## Exercise brief
Exclude all pictures, then copy each of the records exactly as written.

## Task inputs
<<<<
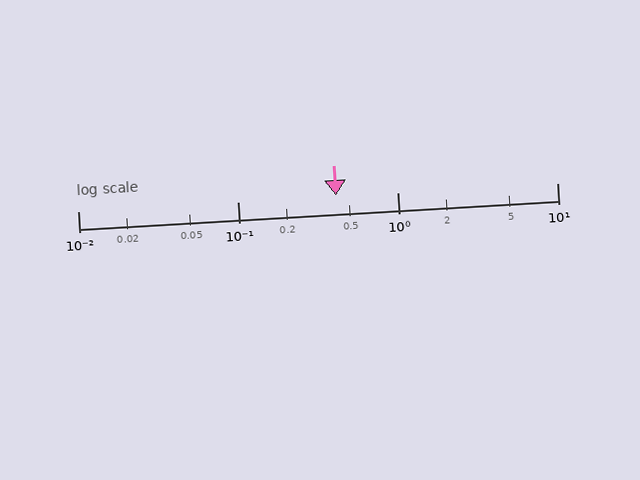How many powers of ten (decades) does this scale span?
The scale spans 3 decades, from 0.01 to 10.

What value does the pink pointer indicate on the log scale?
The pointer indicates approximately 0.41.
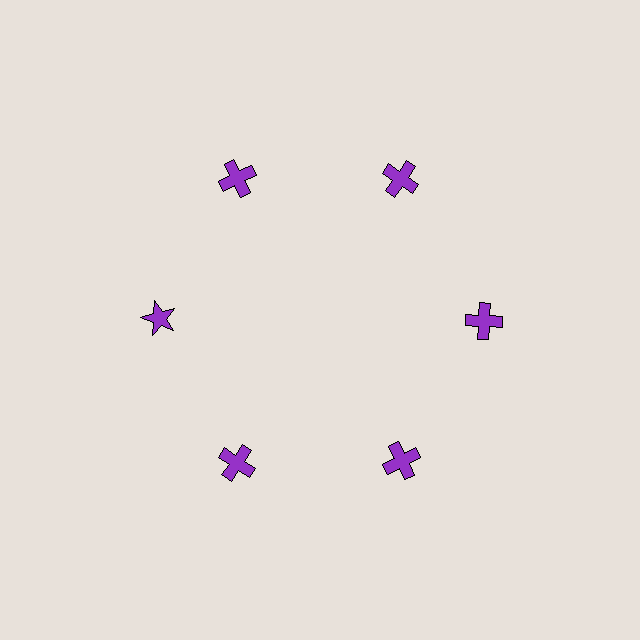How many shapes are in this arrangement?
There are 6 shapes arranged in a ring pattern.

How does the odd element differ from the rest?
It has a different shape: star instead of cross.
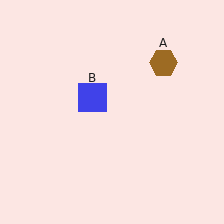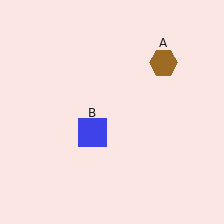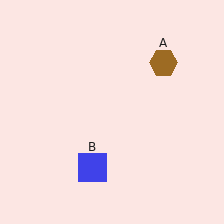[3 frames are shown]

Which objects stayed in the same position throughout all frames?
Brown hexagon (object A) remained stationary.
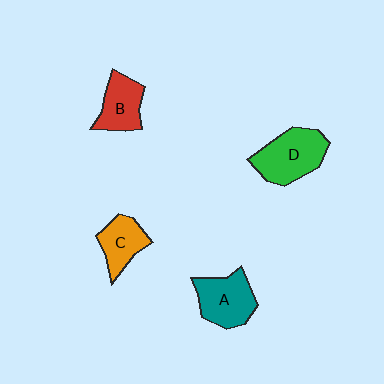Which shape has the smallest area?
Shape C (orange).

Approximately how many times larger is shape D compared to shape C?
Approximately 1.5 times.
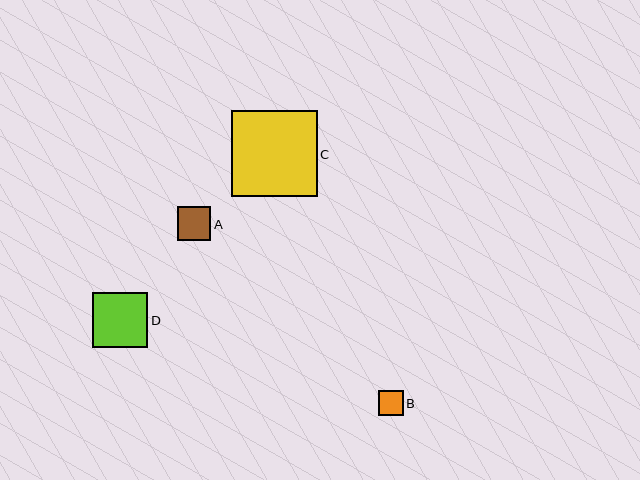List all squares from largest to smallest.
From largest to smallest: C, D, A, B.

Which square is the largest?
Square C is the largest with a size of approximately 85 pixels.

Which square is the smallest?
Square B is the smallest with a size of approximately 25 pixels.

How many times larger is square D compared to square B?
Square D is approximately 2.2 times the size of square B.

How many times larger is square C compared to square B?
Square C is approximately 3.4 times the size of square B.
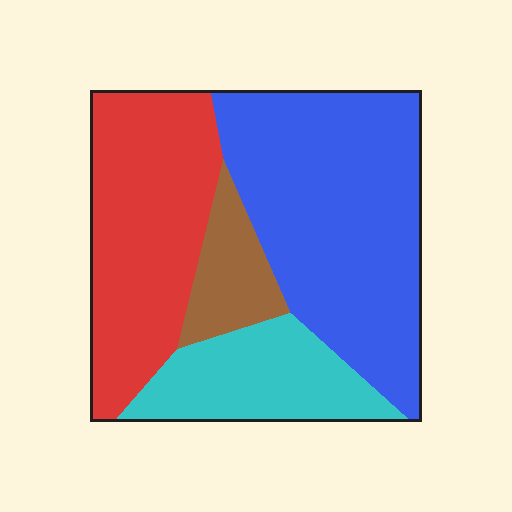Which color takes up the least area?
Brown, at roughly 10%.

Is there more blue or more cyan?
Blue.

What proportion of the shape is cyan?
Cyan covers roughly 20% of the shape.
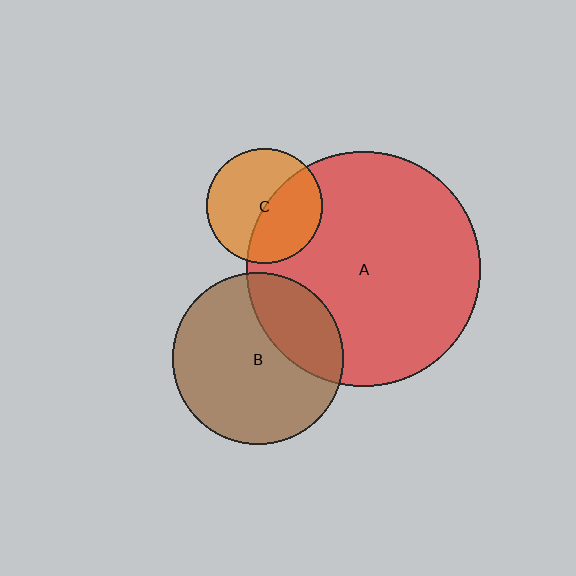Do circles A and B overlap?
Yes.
>>>>
## Response to the task
How many powers of ten (decades) does this scale span?
The scale spans 3 decades, from 0.01 to 10.

What value does the pink pointer indicate on the log scale?
The pointer indicates approximately 0.41.
How many shapes are in this arrangement?
There are 6 shapes arranged in a ring pattern.

How does the odd element differ from the rest?
It has a different shape: star instead of cross.
[3 frames are shown]

Which objects stayed in the same position throughout all frames?
Brown hexagon (object A) remained stationary.
Which shape has the smallest area?
Shape C (orange).

Approximately how many times larger is shape D compared to shape C?
Approximately 1.5 times.
List all squares from largest to smallest.
From largest to smallest: C, D, A, B.

Which square is the largest?
Square C is the largest with a size of approximately 85 pixels.

Which square is the smallest?
Square B is the smallest with a size of approximately 25 pixels.

How many times larger is square D compared to square B?
Square D is approximately 2.2 times the size of square B.

How many times larger is square C compared to square B?
Square C is approximately 3.4 times the size of square B.
Which color takes up the least area?
Brown, at roughly 10%.

Is there more blue or more cyan?
Blue.

What proportion of the shape is cyan?
Cyan covers roughly 20% of the shape.
Do circles A and B overlap?
Yes.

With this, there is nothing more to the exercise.